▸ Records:
<<<<

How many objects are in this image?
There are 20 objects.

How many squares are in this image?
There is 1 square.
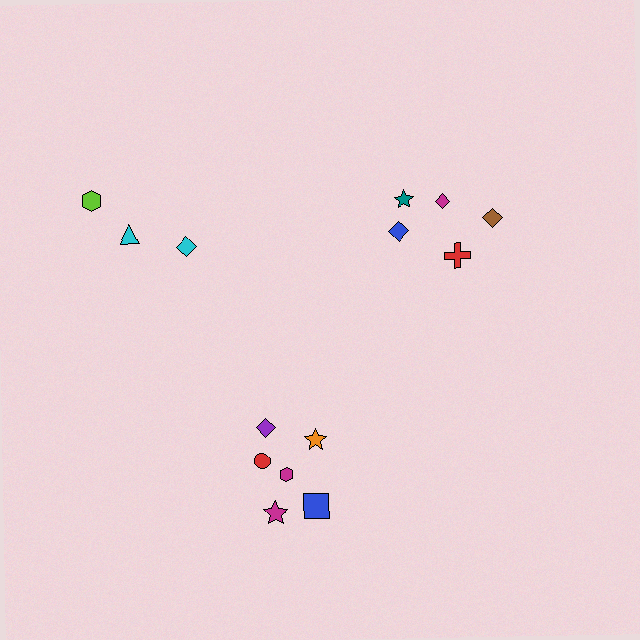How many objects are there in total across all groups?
There are 14 objects.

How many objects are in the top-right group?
There are 5 objects.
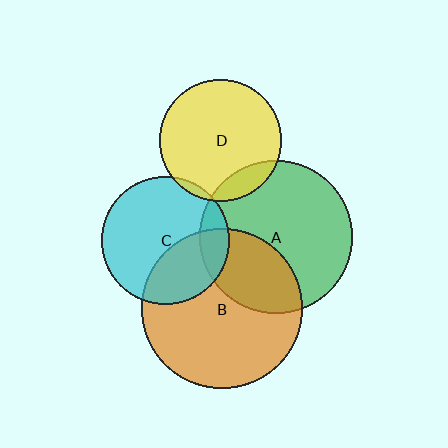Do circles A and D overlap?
Yes.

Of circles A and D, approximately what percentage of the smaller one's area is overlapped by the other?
Approximately 10%.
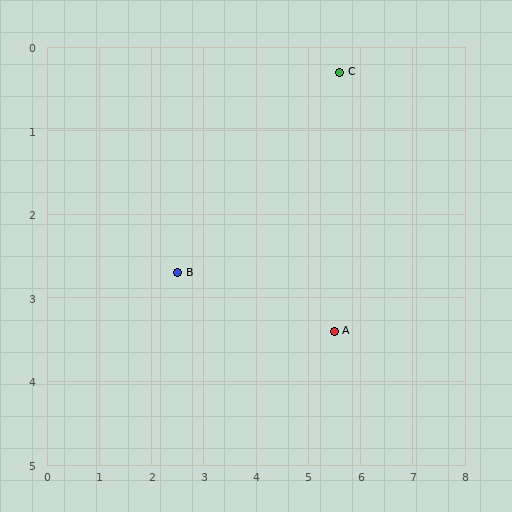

>>>>

▸ REQUIRED TASK: Extract the full listing above verbatim; pictures are to be left out of the copy.

▸ TASK RESULT:
How many objects are in this image?
There are 20 objects.

How many squares are in this image?
There is 1 square.
How many objects are there in total across all groups?
There are 14 objects.

How many objects are in the top-right group?
There are 5 objects.
Do circles A and D overlap?
Yes.

Of circles A and D, approximately what percentage of the smaller one's area is overlapped by the other?
Approximately 10%.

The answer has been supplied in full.